**Records from a dataset:**

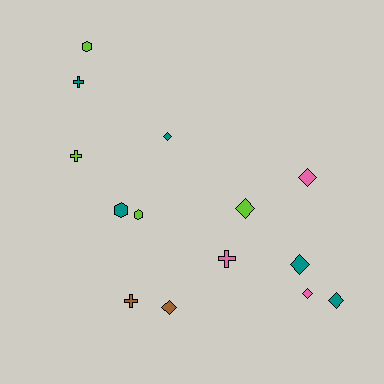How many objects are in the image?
There are 14 objects.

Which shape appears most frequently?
Diamond, with 7 objects.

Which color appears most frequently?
Teal, with 5 objects.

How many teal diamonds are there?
There are 3 teal diamonds.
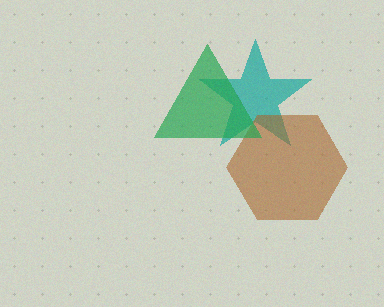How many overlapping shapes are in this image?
There are 3 overlapping shapes in the image.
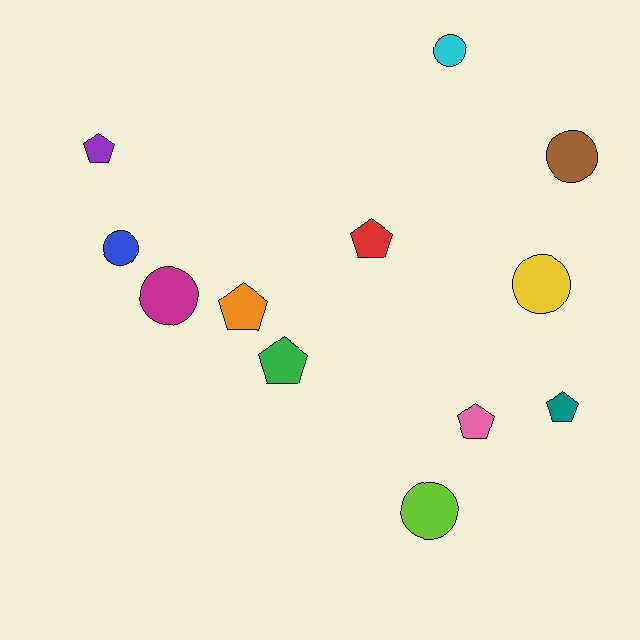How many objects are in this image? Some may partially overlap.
There are 12 objects.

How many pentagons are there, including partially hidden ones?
There are 6 pentagons.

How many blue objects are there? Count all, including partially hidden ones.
There is 1 blue object.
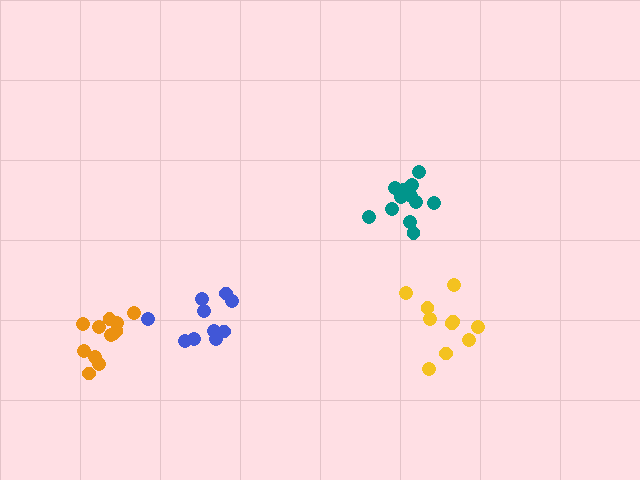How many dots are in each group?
Group 1: 13 dots, Group 2: 10 dots, Group 3: 10 dots, Group 4: 13 dots (46 total).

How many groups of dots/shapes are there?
There are 4 groups.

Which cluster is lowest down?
The orange cluster is bottommost.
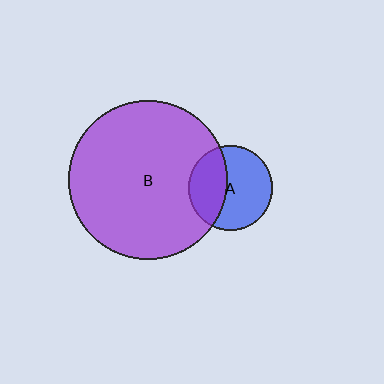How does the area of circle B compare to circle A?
Approximately 3.5 times.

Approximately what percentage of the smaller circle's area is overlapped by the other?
Approximately 40%.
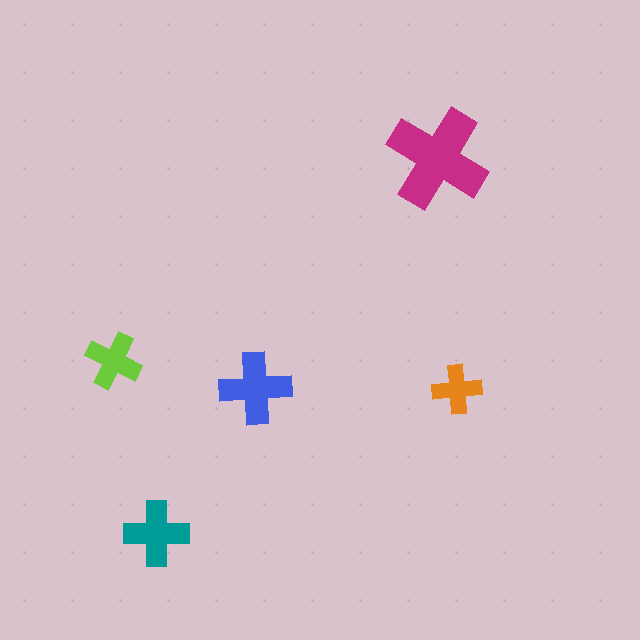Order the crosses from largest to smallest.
the magenta one, the blue one, the teal one, the lime one, the orange one.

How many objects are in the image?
There are 5 objects in the image.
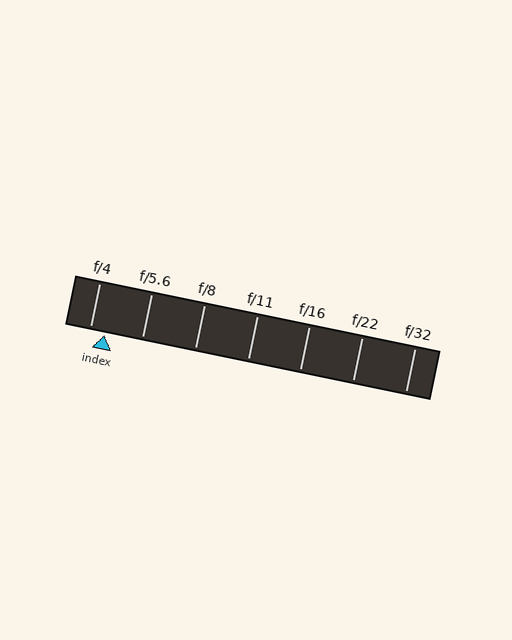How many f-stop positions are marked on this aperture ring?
There are 7 f-stop positions marked.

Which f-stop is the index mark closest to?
The index mark is closest to f/4.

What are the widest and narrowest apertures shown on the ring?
The widest aperture shown is f/4 and the narrowest is f/32.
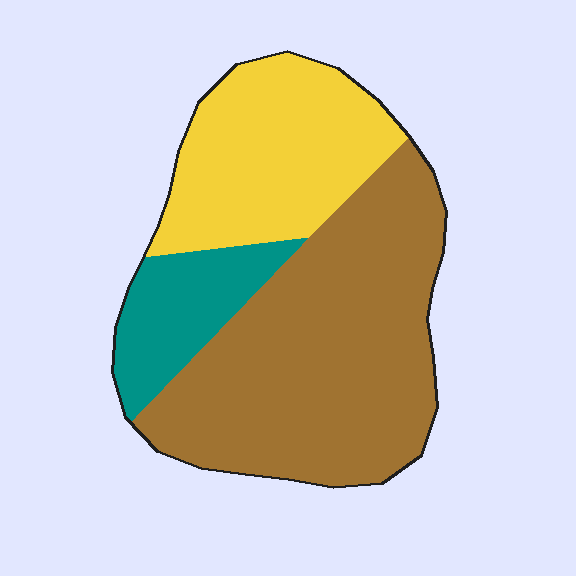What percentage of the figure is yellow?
Yellow covers roughly 30% of the figure.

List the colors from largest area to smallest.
From largest to smallest: brown, yellow, teal.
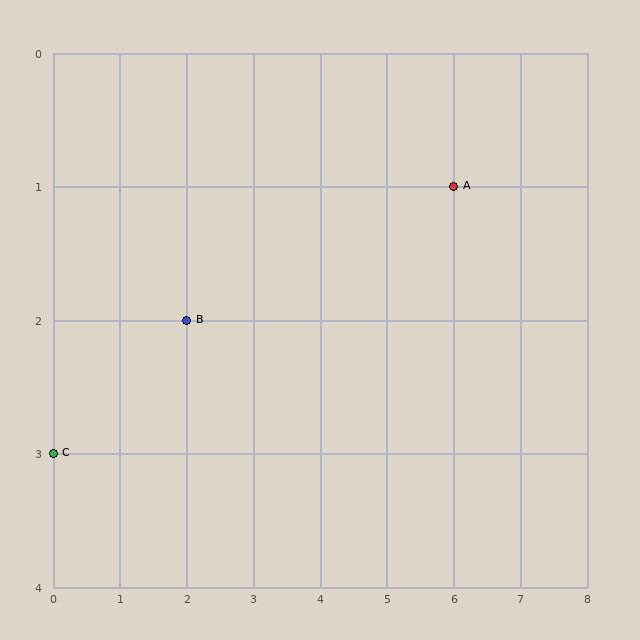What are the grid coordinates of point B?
Point B is at grid coordinates (2, 2).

**Stated problem:**
From the line with "List the colors" down to the end of the entries, retype each line exactly as written, but drop the pictures.

**Full response:**
List the colors from largest area to smallest.
From largest to smallest: brown, yellow, teal.
What are the grid coordinates of point B?
Point B is at grid coordinates (2, 2).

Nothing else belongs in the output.